Visual perception records
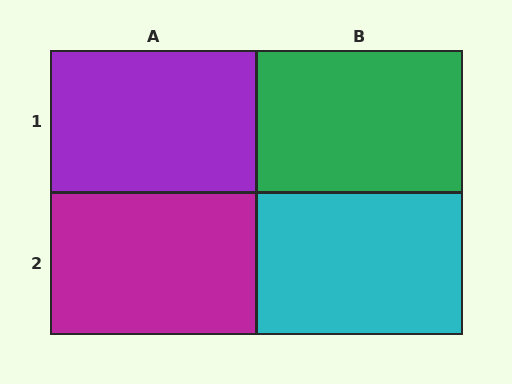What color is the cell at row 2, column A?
Magenta.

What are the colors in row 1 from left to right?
Purple, green.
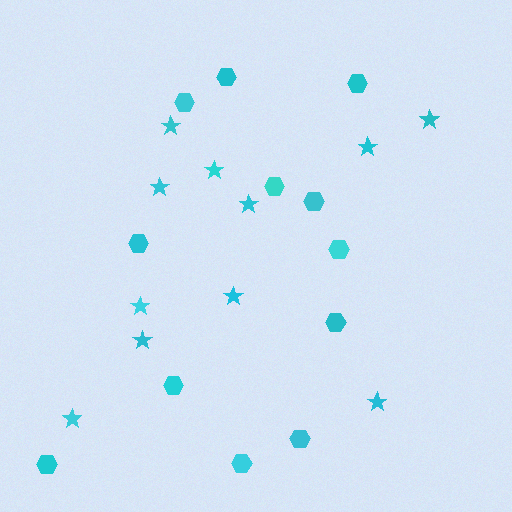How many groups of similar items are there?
There are 2 groups: one group of hexagons (12) and one group of stars (11).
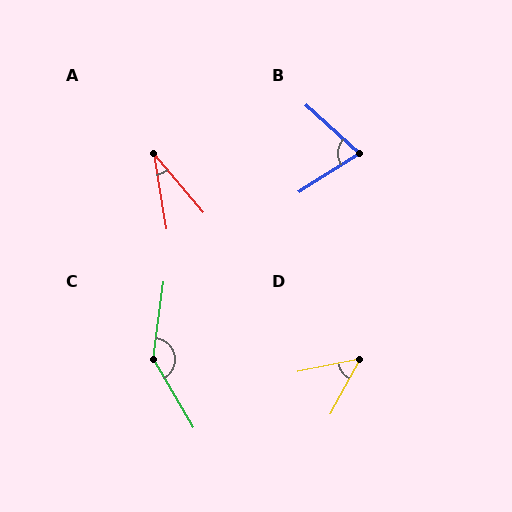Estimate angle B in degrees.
Approximately 75 degrees.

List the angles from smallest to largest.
A (31°), D (50°), B (75°), C (142°).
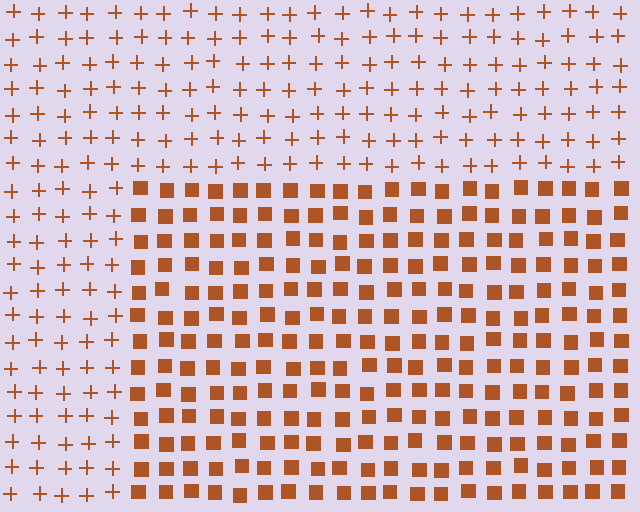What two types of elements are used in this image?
The image uses squares inside the rectangle region and plus signs outside it.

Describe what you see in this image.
The image is filled with small brown elements arranged in a uniform grid. A rectangle-shaped region contains squares, while the surrounding area contains plus signs. The boundary is defined purely by the change in element shape.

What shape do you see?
I see a rectangle.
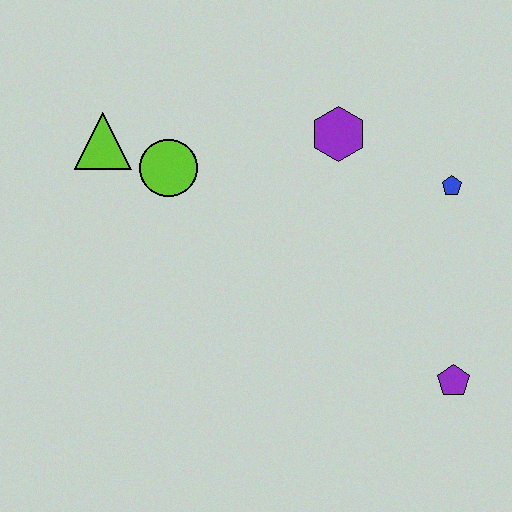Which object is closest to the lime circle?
The lime triangle is closest to the lime circle.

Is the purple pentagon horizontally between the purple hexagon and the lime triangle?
No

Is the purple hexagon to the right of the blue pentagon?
No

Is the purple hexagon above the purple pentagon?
Yes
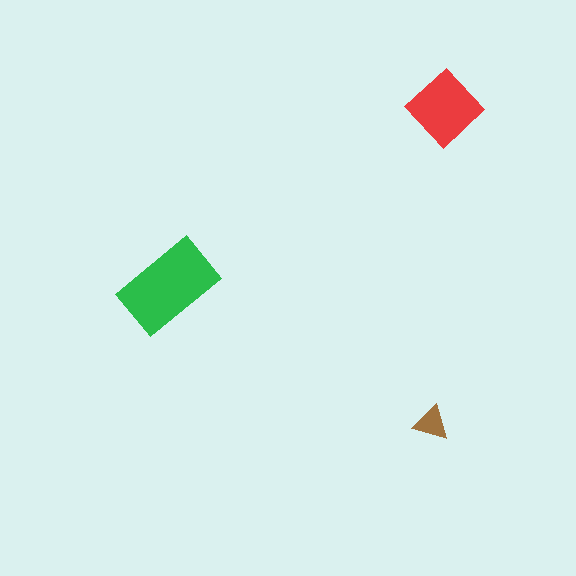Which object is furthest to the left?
The green rectangle is leftmost.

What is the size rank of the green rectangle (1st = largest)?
1st.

* [Work to be completed]: Copy every record character for character. Skip the pictures.

* [Completed task]:
What color is the cell at row 2, column A?
Magenta.

What are the colors in row 1 from left to right?
Purple, green.
How many groups of similar items are there?
There are 2 groups: one group of hexagons (12) and one group of stars (11).
Estimate angle B in degrees.
Approximately 75 degrees.

List the angles from smallest to largest.
A (31°), D (50°), B (75°), C (142°).
What two types of elements are used in this image?
The image uses squares inside the rectangle region and plus signs outside it.

Describe what you see in this image.
The image is filled with small brown elements arranged in a uniform grid. A rectangle-shaped region contains squares, while the surrounding area contains plus signs. The boundary is defined purely by the change in element shape.

What shape do you see?
I see a rectangle.
Which object is closest to the lime circle?
The lime triangle is closest to the lime circle.

Is the purple pentagon horizontally between the purple hexagon and the lime triangle?
No

Is the purple hexagon to the right of the blue pentagon?
No

Is the purple hexagon above the purple pentagon?
Yes
Which object is furthest to the left?
The green rectangle is leftmost.

What is the size rank of the green rectangle (1st = largest)?
1st.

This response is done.